__Directions for this task__
Starting with the line that contains "Which pair of", return every line through the end of the listing below exactly as written. Omit the pictures.

(Generated figure question entries)
'''

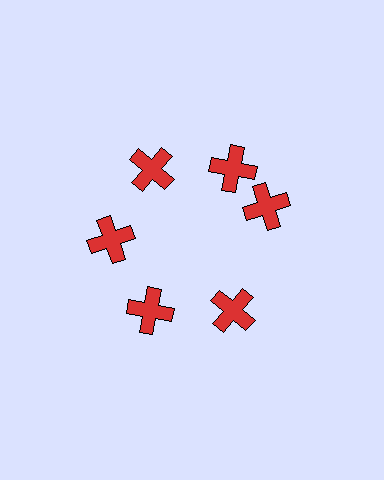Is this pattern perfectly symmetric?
No. The 6 red crosses are arranged in a ring, but one element near the 3 o'clock position is rotated out of alignment along the ring, breaking the 6-fold rotational symmetry.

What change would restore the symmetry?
The symmetry would be restored by rotating it back into even spacing with its neighbors so that all 6 crosses sit at equal angles and equal distance from the center.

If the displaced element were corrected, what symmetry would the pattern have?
It would have 6-fold rotational symmetry — the pattern would map onto itself every 60 degrees.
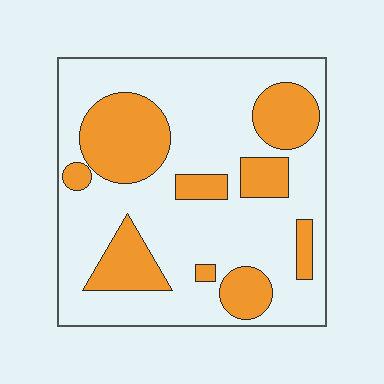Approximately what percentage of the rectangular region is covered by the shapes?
Approximately 30%.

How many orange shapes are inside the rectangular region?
9.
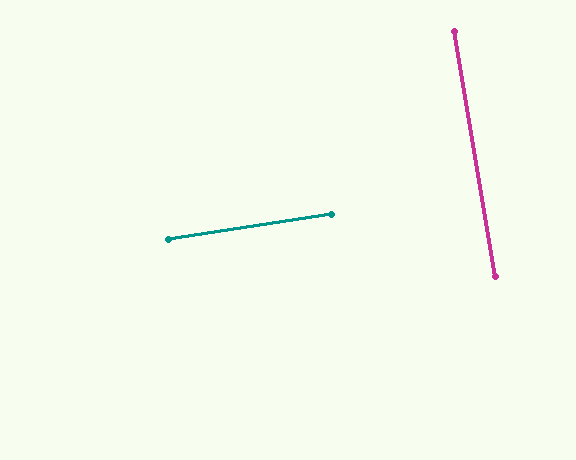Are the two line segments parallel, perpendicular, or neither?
Perpendicular — they meet at approximately 89°.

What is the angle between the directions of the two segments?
Approximately 89 degrees.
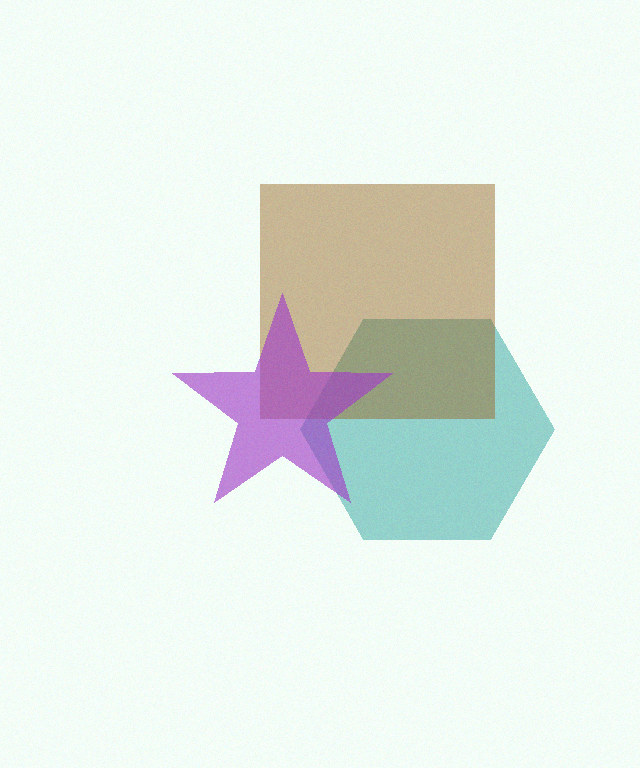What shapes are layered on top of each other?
The layered shapes are: a teal hexagon, a brown square, a purple star.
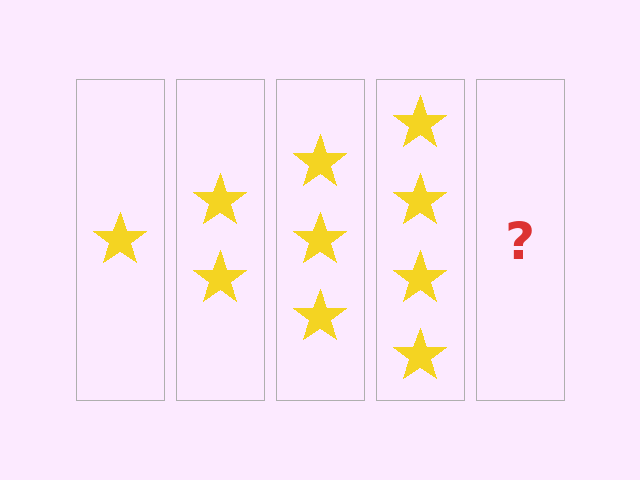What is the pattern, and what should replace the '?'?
The pattern is that each step adds one more star. The '?' should be 5 stars.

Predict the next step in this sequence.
The next step is 5 stars.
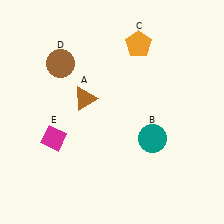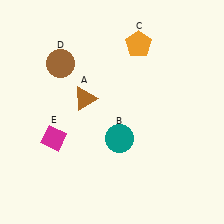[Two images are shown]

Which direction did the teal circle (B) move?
The teal circle (B) moved left.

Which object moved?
The teal circle (B) moved left.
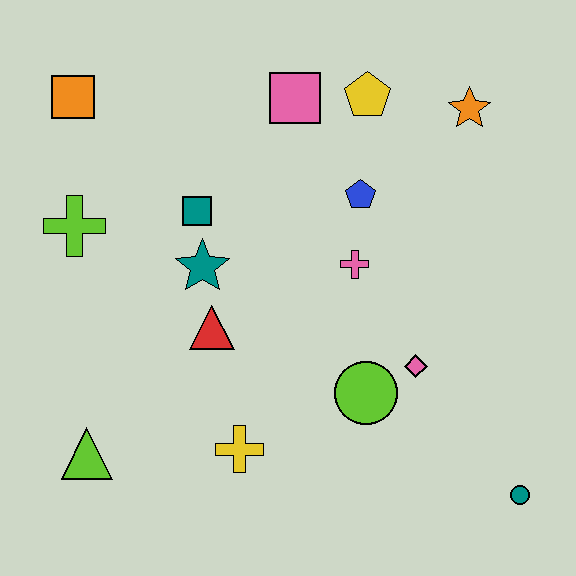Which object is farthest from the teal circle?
The orange square is farthest from the teal circle.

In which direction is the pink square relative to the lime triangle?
The pink square is above the lime triangle.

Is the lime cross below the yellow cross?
No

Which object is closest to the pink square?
The yellow pentagon is closest to the pink square.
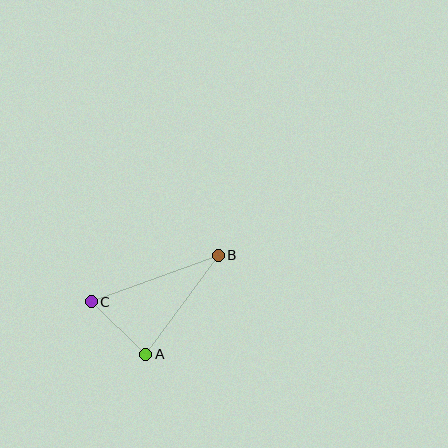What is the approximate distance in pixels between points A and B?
The distance between A and B is approximately 123 pixels.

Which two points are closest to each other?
Points A and C are closest to each other.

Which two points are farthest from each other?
Points B and C are farthest from each other.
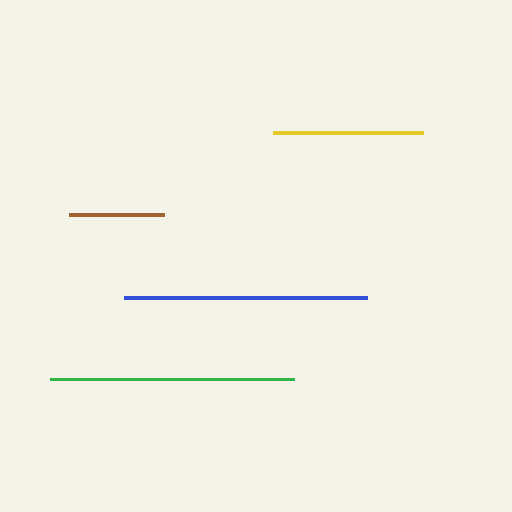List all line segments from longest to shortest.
From longest to shortest: green and blue (about equal), yellow, brown.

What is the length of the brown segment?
The brown segment is approximately 95 pixels long.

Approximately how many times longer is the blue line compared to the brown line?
The blue line is approximately 2.6 times the length of the brown line.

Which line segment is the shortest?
The brown line is the shortest at approximately 95 pixels.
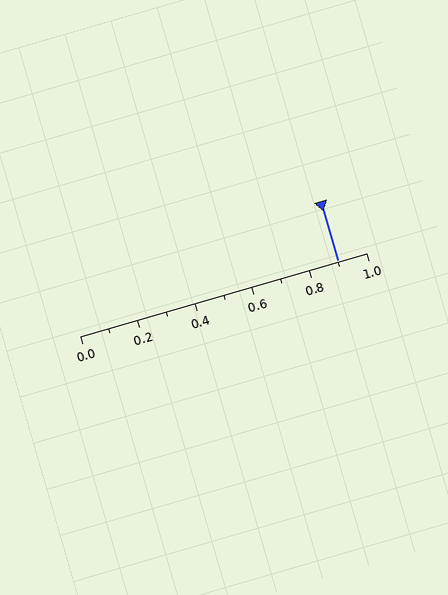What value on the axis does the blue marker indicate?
The marker indicates approximately 0.9.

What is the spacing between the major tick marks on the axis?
The major ticks are spaced 0.2 apart.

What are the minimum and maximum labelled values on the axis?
The axis runs from 0.0 to 1.0.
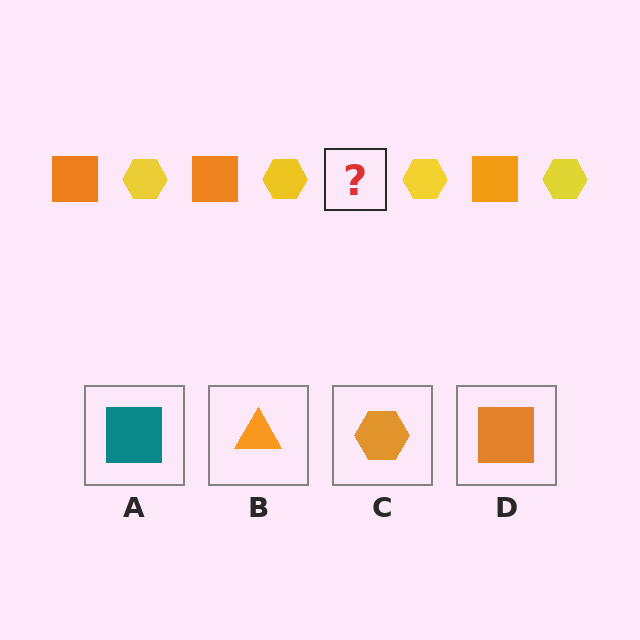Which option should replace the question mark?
Option D.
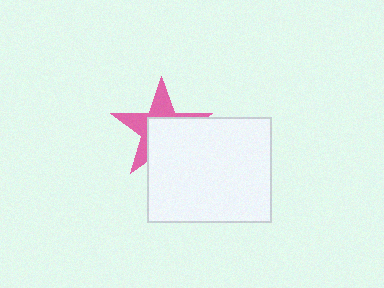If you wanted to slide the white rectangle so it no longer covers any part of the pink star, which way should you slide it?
Slide it toward the lower-right — that is the most direct way to separate the two shapes.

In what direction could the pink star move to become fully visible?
The pink star could move toward the upper-left. That would shift it out from behind the white rectangle entirely.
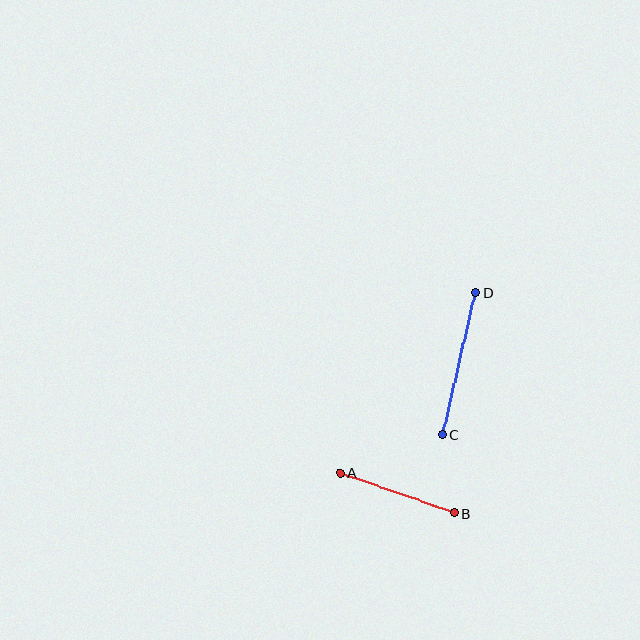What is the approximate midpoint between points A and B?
The midpoint is at approximately (397, 493) pixels.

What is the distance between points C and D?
The distance is approximately 146 pixels.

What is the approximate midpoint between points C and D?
The midpoint is at approximately (459, 364) pixels.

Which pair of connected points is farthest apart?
Points C and D are farthest apart.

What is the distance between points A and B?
The distance is approximately 121 pixels.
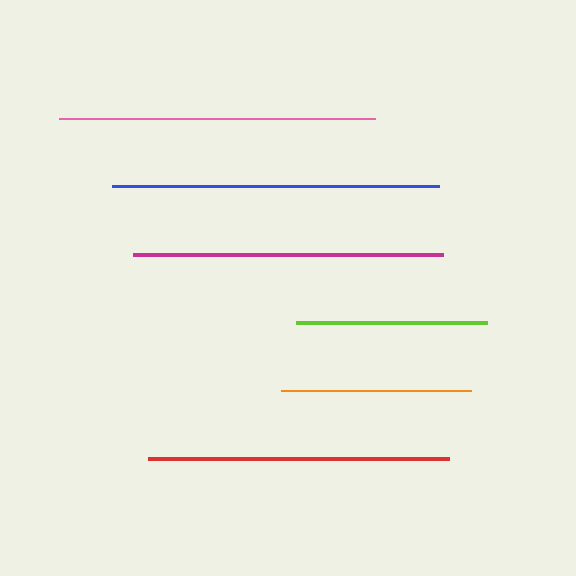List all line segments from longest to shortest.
From longest to shortest: blue, pink, magenta and red (about equal), lime and orange (about equal).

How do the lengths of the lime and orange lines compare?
The lime and orange lines are approximately the same length.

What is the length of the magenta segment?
The magenta segment is approximately 310 pixels long.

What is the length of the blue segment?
The blue segment is approximately 327 pixels long.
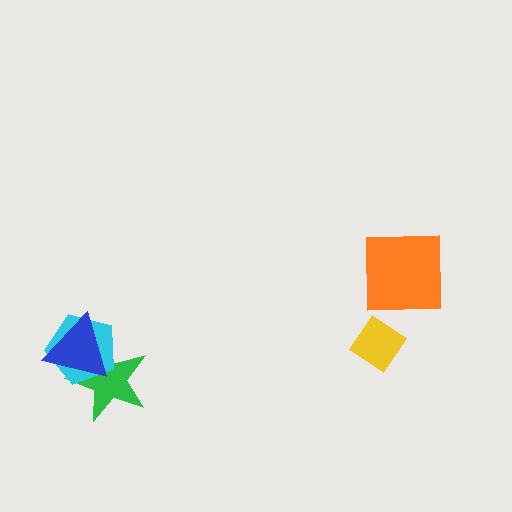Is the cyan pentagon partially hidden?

'''

__Answer below__
Which pair of connected points is farthest apart?
Points C and D are farthest apart.

What is the distance between points A and B?
The distance is approximately 121 pixels.
List all line segments from longest to shortest.
From longest to shortest: blue, pink, magenta and red (about equal), lime and orange (about equal).

How do the lengths of the lime and orange lines compare?
The lime and orange lines are approximately the same length.

What is the length of the magenta segment?
The magenta segment is approximately 310 pixels long.

What is the length of the blue segment?
The blue segment is approximately 327 pixels long.
Is the cyan pentagon partially hidden?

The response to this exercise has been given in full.